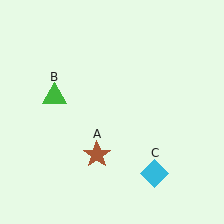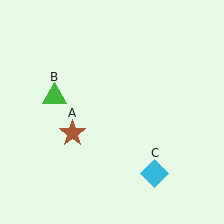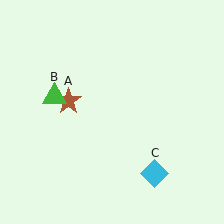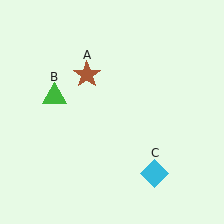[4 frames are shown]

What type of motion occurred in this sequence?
The brown star (object A) rotated clockwise around the center of the scene.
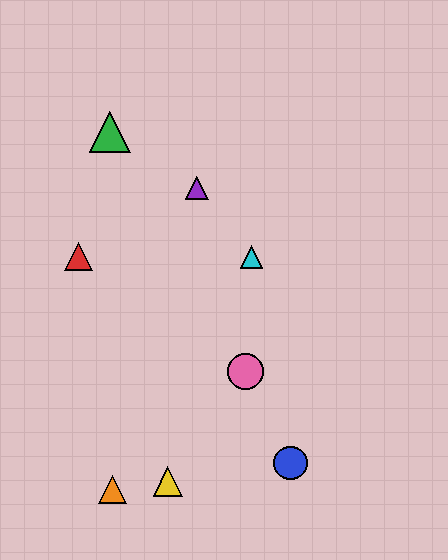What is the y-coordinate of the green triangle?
The green triangle is at y≈132.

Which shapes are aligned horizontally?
The red triangle, the cyan triangle are aligned horizontally.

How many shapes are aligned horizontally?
2 shapes (the red triangle, the cyan triangle) are aligned horizontally.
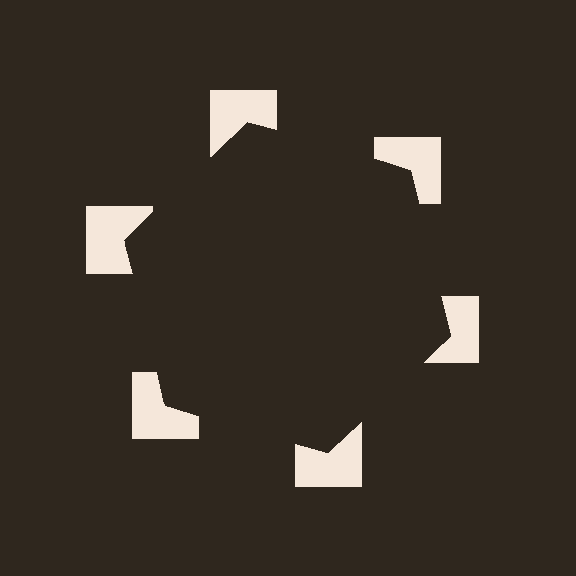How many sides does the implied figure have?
6 sides.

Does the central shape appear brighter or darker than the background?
It typically appears slightly darker than the background, even though no actual brightness change is drawn.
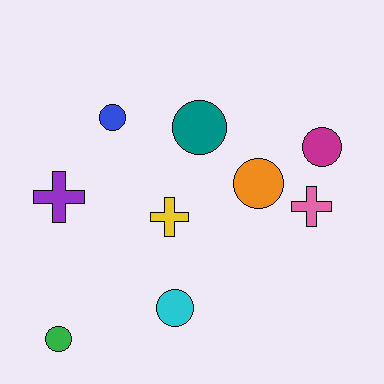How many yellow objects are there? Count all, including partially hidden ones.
There is 1 yellow object.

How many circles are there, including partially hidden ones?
There are 6 circles.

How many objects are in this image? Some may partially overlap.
There are 9 objects.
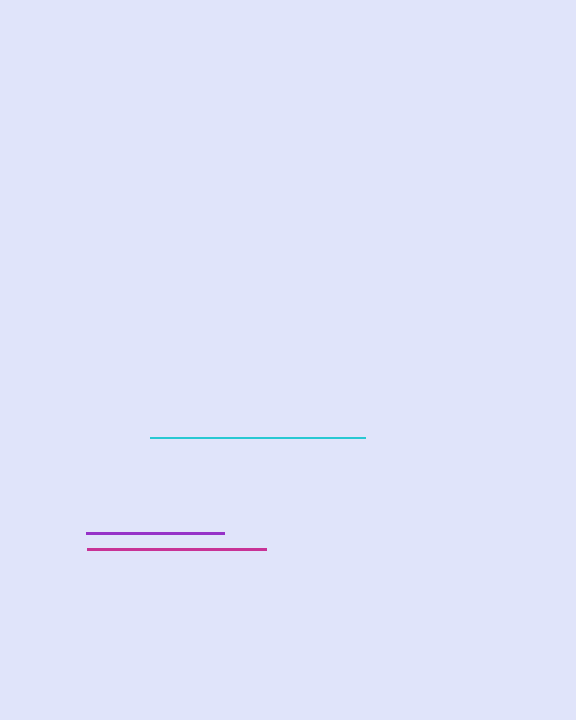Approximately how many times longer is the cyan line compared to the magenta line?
The cyan line is approximately 1.2 times the length of the magenta line.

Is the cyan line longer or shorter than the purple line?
The cyan line is longer than the purple line.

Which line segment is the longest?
The cyan line is the longest at approximately 215 pixels.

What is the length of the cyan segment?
The cyan segment is approximately 215 pixels long.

**Written problem:**
Copy every entry word for word, but omit the pictures.

**Solution below:**
[4 frames are shown]

What type of motion occurred in this sequence?
The brown star (object A) rotated clockwise around the center of the scene.
What is the y-coordinate of the green triangle?
The green triangle is at y≈132.

Which shapes are aligned horizontally?
The red triangle, the cyan triangle are aligned horizontally.

How many shapes are aligned horizontally?
2 shapes (the red triangle, the cyan triangle) are aligned horizontally.
How many sides does the implied figure have?
6 sides.

Does the central shape appear brighter or darker than the background?
It typically appears slightly darker than the background, even though no actual brightness change is drawn.
How many yellow objects are there? Count all, including partially hidden ones.
There is 1 yellow object.

How many circles are there, including partially hidden ones?
There are 6 circles.

How many objects are in this image? Some may partially overlap.
There are 9 objects.
Approximately how many times longer is the cyan line compared to the magenta line?
The cyan line is approximately 1.2 times the length of the magenta line.

Is the cyan line longer or shorter than the purple line?
The cyan line is longer than the purple line.

Which line segment is the longest?
The cyan line is the longest at approximately 215 pixels.

What is the length of the cyan segment?
The cyan segment is approximately 215 pixels long.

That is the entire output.